## Objective
Restate each line of the listing exactly, without carrying over any pictures.

## Questions about shapes in pictures
————
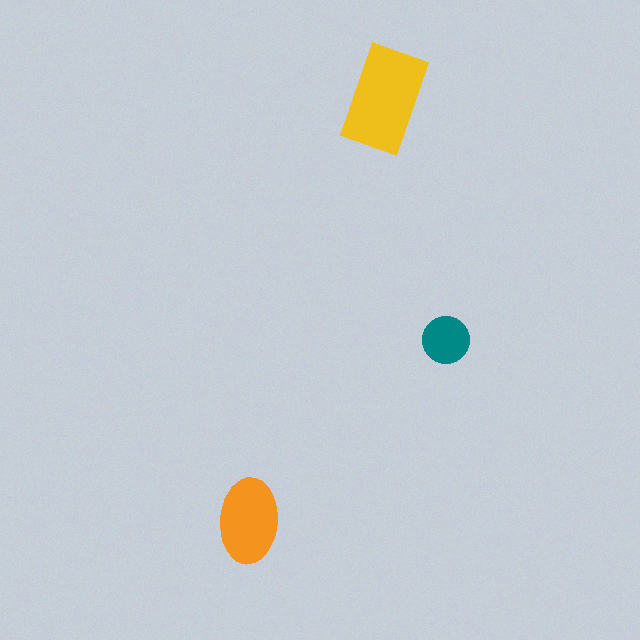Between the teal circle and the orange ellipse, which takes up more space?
The orange ellipse.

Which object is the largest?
The yellow rectangle.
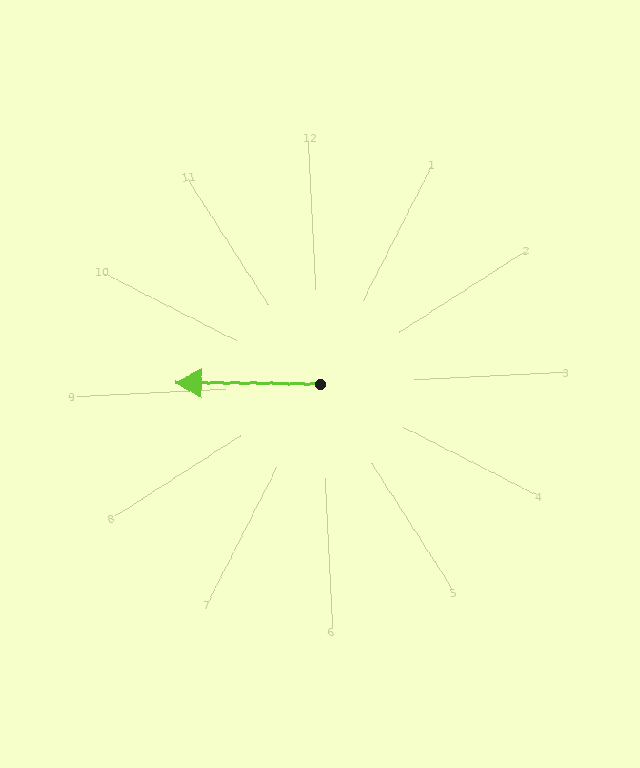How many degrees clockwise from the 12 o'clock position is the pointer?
Approximately 273 degrees.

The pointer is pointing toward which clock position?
Roughly 9 o'clock.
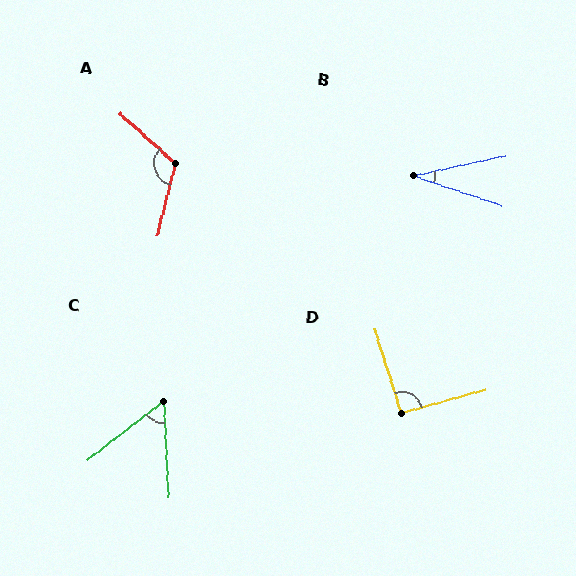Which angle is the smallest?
B, at approximately 30 degrees.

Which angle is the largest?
A, at approximately 118 degrees.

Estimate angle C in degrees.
Approximately 55 degrees.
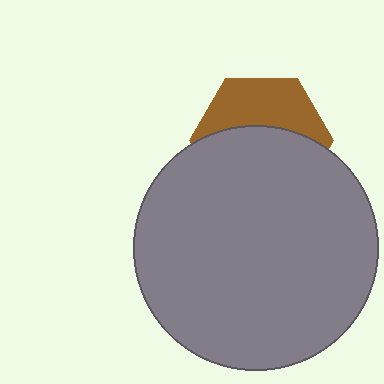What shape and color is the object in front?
The object in front is a gray circle.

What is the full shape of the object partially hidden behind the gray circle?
The partially hidden object is a brown hexagon.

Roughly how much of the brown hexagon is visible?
A small part of it is visible (roughly 41%).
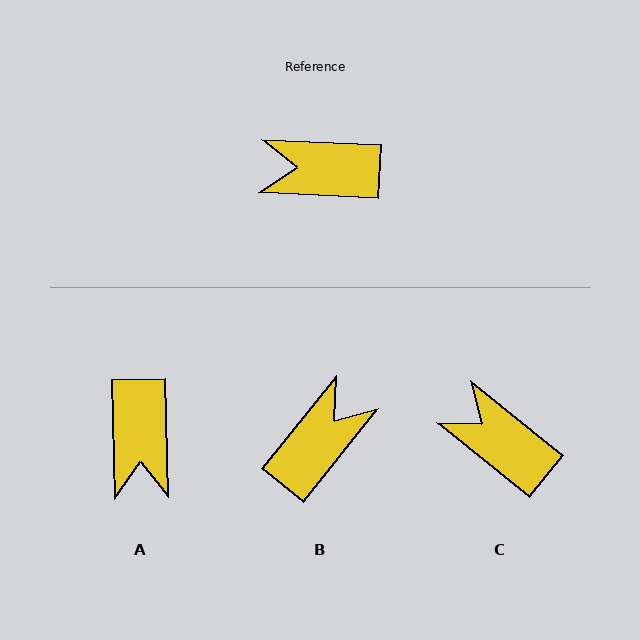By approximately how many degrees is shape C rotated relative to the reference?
Approximately 36 degrees clockwise.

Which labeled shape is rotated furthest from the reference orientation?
B, about 126 degrees away.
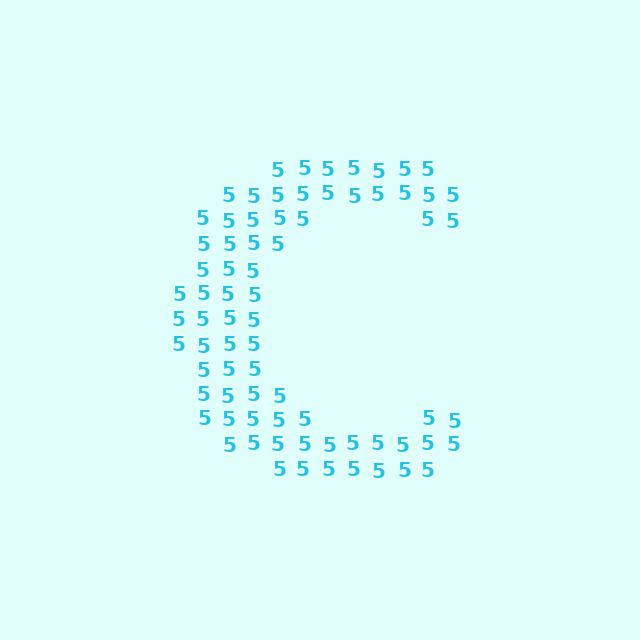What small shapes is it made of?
It is made of small digit 5's.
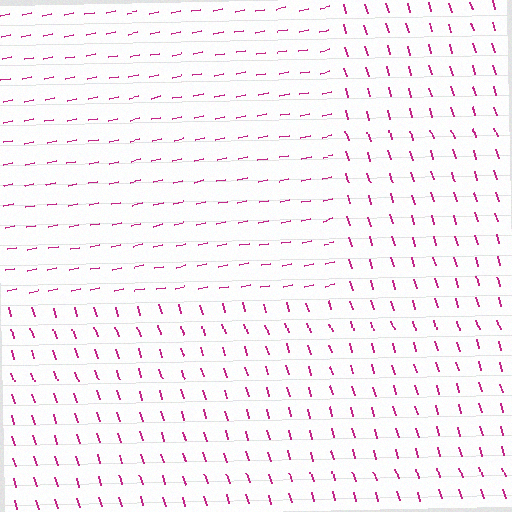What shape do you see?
I see a rectangle.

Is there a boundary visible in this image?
Yes, there is a texture boundary formed by a change in line orientation.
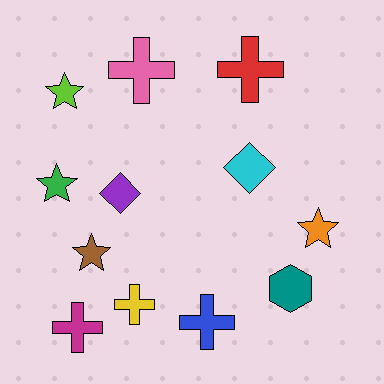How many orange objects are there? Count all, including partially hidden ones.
There is 1 orange object.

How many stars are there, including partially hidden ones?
There are 4 stars.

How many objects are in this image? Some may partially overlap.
There are 12 objects.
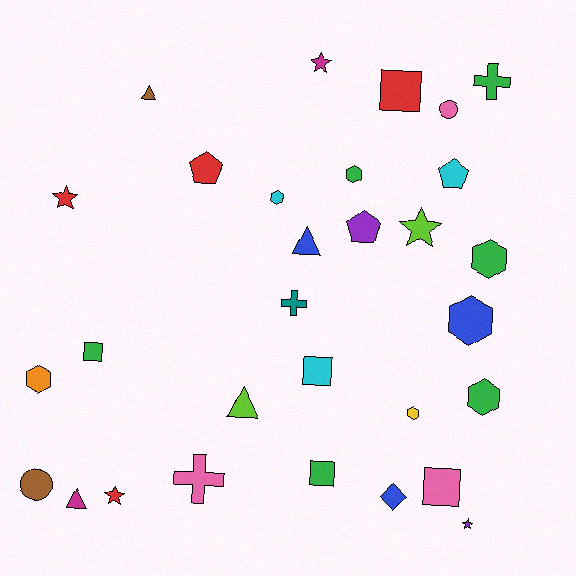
————
## Solved problem
Between the teal circle and the orange ellipse, which takes up more space?
The orange ellipse.

Which object is the largest?
The yellow rectangle.
How many degrees clockwise from the 12 o'clock position is the pointer?
Approximately 273 degrees.

The pointer is pointing toward which clock position?
Roughly 9 o'clock.
Which angle is the smallest?
B, at approximately 30 degrees.

Which angle is the largest?
A, at approximately 118 degrees.

Estimate angle C in degrees.
Approximately 55 degrees.
What shape and color is the object in front?
The object in front is a gray circle.

What is the full shape of the object partially hidden behind the gray circle?
The partially hidden object is a brown hexagon.

Roughly how much of the brown hexagon is visible?
A small part of it is visible (roughly 41%).
By approximately how many degrees is shape C rotated relative to the reference?
Approximately 36 degrees clockwise.

Which labeled shape is rotated furthest from the reference orientation?
B, about 126 degrees away.
What small shapes is it made of?
It is made of small digit 5's.
What shape do you see?
I see a rectangle.

Is there a boundary visible in this image?
Yes, there is a texture boundary formed by a change in line orientation.
How many orange objects are there? Count all, including partially hidden ones.
There is 1 orange object.

How many stars are there, including partially hidden ones?
There are 4 stars.

How many objects are in this image? Some may partially overlap.
There are 12 objects.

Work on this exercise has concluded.